» Work request: Make a verbatim copy of the records; pictures stay out.

================================

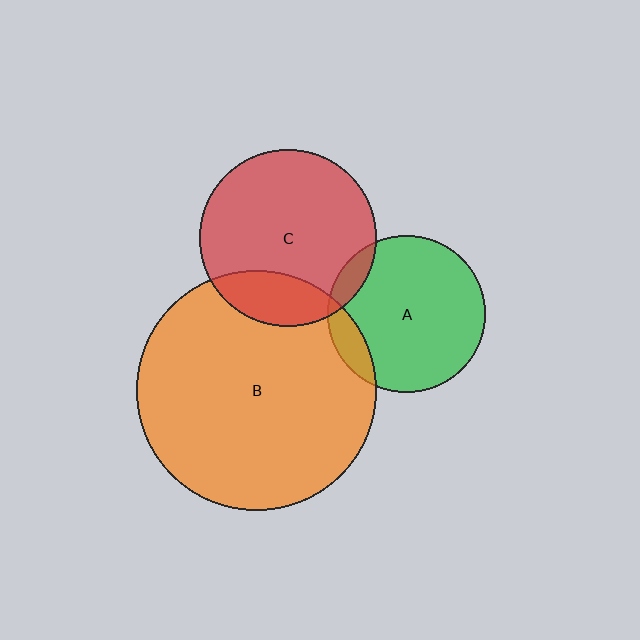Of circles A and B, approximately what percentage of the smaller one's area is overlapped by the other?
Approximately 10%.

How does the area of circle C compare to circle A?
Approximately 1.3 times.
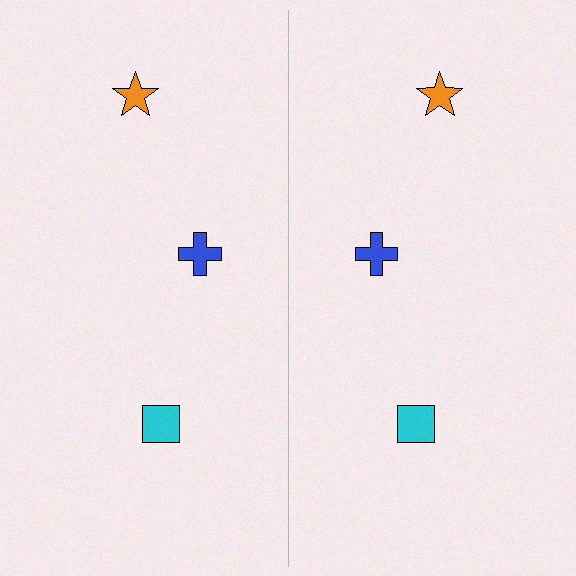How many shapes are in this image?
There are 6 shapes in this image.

================================

» The answer:
Of circles A and B, approximately what percentage of the smaller one's area is overlapped by the other?
Approximately 10%.

How does the area of circle C compare to circle A?
Approximately 1.3 times.
How many shapes are in this image?
There are 6 shapes in this image.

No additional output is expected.